**Instructions to follow**
Return all of the data exactly as given.

+++++

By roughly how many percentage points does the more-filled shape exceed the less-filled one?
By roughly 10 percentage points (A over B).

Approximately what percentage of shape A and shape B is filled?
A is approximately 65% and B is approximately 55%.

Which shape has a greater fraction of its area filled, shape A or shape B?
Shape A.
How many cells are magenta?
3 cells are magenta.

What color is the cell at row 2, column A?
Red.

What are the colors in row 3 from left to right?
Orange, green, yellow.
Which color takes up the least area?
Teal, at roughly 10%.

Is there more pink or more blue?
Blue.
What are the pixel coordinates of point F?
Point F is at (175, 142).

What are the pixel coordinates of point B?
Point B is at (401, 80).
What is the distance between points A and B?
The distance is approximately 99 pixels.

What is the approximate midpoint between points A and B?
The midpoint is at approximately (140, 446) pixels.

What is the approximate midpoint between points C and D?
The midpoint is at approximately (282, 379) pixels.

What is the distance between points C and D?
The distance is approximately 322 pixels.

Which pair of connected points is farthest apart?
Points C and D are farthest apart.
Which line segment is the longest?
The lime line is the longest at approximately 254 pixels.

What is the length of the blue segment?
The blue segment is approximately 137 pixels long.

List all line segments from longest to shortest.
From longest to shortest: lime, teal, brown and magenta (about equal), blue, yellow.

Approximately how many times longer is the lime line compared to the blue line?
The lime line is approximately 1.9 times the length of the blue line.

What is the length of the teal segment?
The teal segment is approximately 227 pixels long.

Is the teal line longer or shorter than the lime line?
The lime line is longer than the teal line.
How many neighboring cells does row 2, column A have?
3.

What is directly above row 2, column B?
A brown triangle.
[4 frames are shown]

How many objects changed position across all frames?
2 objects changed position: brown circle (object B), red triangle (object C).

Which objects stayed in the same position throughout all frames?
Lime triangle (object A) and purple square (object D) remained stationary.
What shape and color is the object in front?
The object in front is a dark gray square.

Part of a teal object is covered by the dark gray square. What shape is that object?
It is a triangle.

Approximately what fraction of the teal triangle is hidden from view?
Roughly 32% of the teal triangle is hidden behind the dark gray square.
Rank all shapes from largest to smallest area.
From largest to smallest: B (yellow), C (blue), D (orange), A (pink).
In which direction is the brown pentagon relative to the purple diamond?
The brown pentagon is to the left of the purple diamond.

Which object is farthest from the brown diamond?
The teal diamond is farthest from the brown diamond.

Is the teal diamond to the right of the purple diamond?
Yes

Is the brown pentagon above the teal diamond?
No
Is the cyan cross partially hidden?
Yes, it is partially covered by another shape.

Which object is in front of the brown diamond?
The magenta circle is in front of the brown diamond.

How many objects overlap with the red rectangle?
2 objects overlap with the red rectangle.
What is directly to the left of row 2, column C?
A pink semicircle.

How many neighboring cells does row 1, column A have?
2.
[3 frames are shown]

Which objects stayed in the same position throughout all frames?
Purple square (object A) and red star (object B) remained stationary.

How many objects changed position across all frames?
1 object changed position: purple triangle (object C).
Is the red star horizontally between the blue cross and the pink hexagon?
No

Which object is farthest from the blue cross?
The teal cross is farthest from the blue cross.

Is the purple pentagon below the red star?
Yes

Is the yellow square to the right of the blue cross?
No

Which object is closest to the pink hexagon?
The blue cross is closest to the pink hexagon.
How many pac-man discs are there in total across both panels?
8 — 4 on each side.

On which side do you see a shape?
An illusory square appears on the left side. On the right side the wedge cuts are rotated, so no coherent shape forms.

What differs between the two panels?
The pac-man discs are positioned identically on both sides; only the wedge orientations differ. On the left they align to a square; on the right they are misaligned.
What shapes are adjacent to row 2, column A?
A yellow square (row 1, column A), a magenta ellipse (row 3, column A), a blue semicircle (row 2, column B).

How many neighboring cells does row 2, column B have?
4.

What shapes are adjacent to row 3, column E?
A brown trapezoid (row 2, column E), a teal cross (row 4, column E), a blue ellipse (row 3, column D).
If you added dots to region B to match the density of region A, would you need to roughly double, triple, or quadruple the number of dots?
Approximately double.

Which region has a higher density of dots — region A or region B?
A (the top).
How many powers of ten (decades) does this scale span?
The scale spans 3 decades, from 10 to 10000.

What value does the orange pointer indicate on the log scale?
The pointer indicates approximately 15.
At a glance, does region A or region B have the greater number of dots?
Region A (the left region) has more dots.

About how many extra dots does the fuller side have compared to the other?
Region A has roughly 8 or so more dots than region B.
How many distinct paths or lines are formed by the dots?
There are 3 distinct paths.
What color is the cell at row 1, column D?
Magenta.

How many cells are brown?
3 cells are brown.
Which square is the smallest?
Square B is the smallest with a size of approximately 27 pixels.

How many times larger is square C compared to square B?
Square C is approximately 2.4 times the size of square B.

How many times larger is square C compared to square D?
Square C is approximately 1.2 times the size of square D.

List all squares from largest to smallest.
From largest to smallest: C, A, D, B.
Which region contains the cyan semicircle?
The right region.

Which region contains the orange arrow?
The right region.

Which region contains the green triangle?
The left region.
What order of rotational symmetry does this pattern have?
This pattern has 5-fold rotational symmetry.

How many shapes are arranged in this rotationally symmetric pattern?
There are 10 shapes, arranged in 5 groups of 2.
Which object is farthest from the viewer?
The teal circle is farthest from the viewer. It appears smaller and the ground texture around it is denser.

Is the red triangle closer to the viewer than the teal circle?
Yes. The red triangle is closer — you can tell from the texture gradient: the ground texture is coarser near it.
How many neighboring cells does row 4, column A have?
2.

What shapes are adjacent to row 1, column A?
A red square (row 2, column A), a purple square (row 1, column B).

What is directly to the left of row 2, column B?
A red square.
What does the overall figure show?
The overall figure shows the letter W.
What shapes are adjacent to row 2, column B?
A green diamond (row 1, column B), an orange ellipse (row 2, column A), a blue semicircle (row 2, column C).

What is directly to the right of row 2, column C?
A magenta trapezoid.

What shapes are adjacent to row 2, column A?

+++++

**Completed task**
By roughly how many percentage points does the more-filled shape exceed the less-filled one?
By roughly 10 percentage points (A over B).

Approximately what percentage of shape A and shape B is filled?
A is approximately 65% and B is approximately 55%.

Which shape has a greater fraction of its area filled, shape A or shape B?
Shape A.
How many cells are magenta?
3 cells are magenta.

What color is the cell at row 2, column A?
Red.

What are the colors in row 3 from left to right?
Orange, green, yellow.
Which color takes up the least area?
Teal, at roughly 10%.

Is there more pink or more blue?
Blue.
What are the pixel coordinates of point F?
Point F is at (175, 142).

What are the pixel coordinates of point B?
Point B is at (401, 80).
What is the distance between points A and B?
The distance is approximately 99 pixels.

What is the approximate midpoint between points A and B?
The midpoint is at approximately (140, 446) pixels.

What is the approximate midpoint between points C and D?
The midpoint is at approximately (282, 379) pixels.

What is the distance between points C and D?
The distance is approximately 322 pixels.

Which pair of connected points is farthest apart?
Points C and D are farthest apart.
Which line segment is the longest?
The lime line is the longest at approximately 254 pixels.

What is the length of the blue segment?
The blue segment is approximately 137 pixels long.

List all line segments from longest to shortest.
From longest to shortest: lime, teal, brown and magenta (about equal), blue, yellow.

Approximately how many times longer is the lime line compared to the blue line?
The lime line is approximately 1.9 times the length of the blue line.

What is the length of the teal segment?
The teal segment is approximately 227 pixels long.

Is the teal line longer or shorter than the lime line?
The lime line is longer than the teal line.
How many neighboring cells does row 2, column A have?
3.

What is directly above row 2, column B?
A brown triangle.
[4 frames are shown]

How many objects changed position across all frames?
2 objects changed position: brown circle (object B), red triangle (object C).

Which objects stayed in the same position throughout all frames?
Lime triangle (object A) and purple square (object D) remained stationary.
What shape and color is the object in front?
The object in front is a dark gray square.

Part of a teal object is covered by the dark gray square. What shape is that object?
It is a triangle.

Approximately what fraction of the teal triangle is hidden from view?
Roughly 32% of the teal triangle is hidden behind the dark gray square.
Rank all shapes from largest to smallest area.
From largest to smallest: B (yellow), C (blue), D (orange), A (pink).
In which direction is the brown pentagon relative to the purple diamond?
The brown pentagon is to the left of the purple diamond.

Which object is farthest from the brown diamond?
The teal diamond is farthest from the brown diamond.

Is the teal diamond to the right of the purple diamond?
Yes

Is the brown pentagon above the teal diamond?
No
Is the cyan cross partially hidden?
Yes, it is partially covered by another shape.

Which object is in front of the brown diamond?
The magenta circle is in front of the brown diamond.

How many objects overlap with the red rectangle?
2 objects overlap with the red rectangle.
What is directly to the left of row 2, column C?
A pink semicircle.

How many neighboring cells does row 1, column A have?
2.
[3 frames are shown]

Which objects stayed in the same position throughout all frames?
Purple square (object A) and red star (object B) remained stationary.

How many objects changed position across all frames?
1 object changed position: purple triangle (object C).
Is the red star horizontally between the blue cross and the pink hexagon?
No

Which object is farthest from the blue cross?
The teal cross is farthest from the blue cross.

Is the purple pentagon below the red star?
Yes

Is the yellow square to the right of the blue cross?
No

Which object is closest to the pink hexagon?
The blue cross is closest to the pink hexagon.
How many pac-man discs are there in total across both panels?
8 — 4 on each side.

On which side do you see a shape?
An illusory square appears on the left side. On the right side the wedge cuts are rotated, so no coherent shape forms.

What differs between the two panels?
The pac-man discs are positioned identically on both sides; only the wedge orientations differ. On the left they align to a square; on the right they are misaligned.
What shapes are adjacent to row 2, column A?
A yellow square (row 1, column A), a magenta ellipse (row 3, column A), a blue semicircle (row 2, column B).

How many neighboring cells does row 2, column B have?
4.

What shapes are adjacent to row 3, column E?
A brown trapezoid (row 2, column E), a teal cross (row 4, column E), a blue ellipse (row 3, column D).
If you added dots to region B to match the density of region A, would you need to roughly double, triple, or quadruple the number of dots?
Approximately double.

Which region has a higher density of dots — region A or region B?
A (the top).
How many powers of ten (decades) does this scale span?
The scale spans 3 decades, from 10 to 10000.

What value does the orange pointer indicate on the log scale?
The pointer indicates approximately 15.
At a glance, does region A or region B have the greater number of dots?
Region A (the left region) has more dots.

About how many extra dots does the fuller side have compared to the other?
Region A has roughly 8 or so more dots than region B.
How many distinct paths or lines are formed by the dots?
There are 3 distinct paths.
What color is the cell at row 1, column D?
Magenta.

How many cells are brown?
3 cells are brown.
Which square is the smallest?
Square B is the smallest with a size of approximately 27 pixels.

How many times larger is square C compared to square B?
Square C is approximately 2.4 times the size of square B.

How many times larger is square C compared to square D?
Square C is approximately 1.2 times the size of square D.

List all squares from largest to smallest.
From largest to smallest: C, A, D, B.
Which region contains the cyan semicircle?
The right region.

Which region contains the orange arrow?
The right region.

Which region contains the green triangle?
The left region.
What order of rotational symmetry does this pattern have?
This pattern has 5-fold rotational symmetry.

How many shapes are arranged in this rotationally symmetric pattern?
There are 10 shapes, arranged in 5 groups of 2.
Which object is farthest from the viewer?
The teal circle is farthest from the viewer. It appears smaller and the ground texture around it is denser.

Is the red triangle closer to the viewer than the teal circle?
Yes. The red triangle is closer — you can tell from the texture gradient: the ground texture is coarser near it.
How many neighboring cells does row 4, column A have?
2.

What shapes are adjacent to row 1, column A?
A red square (row 2, column A), a purple square (row 1, column B).

What is directly to the left of row 2, column B?
A red square.
What does the overall figure show?
The overall figure shows the letter W.
What shapes are adjacent to row 2, column B?
A green diamond (row 1, column B), an orange ellipse (row 2, column A), a blue semicircle (row 2, column C).

What is directly to the right of row 2, column C?
A magenta trapezoid.

What shapes are adjacent to row 2, column A?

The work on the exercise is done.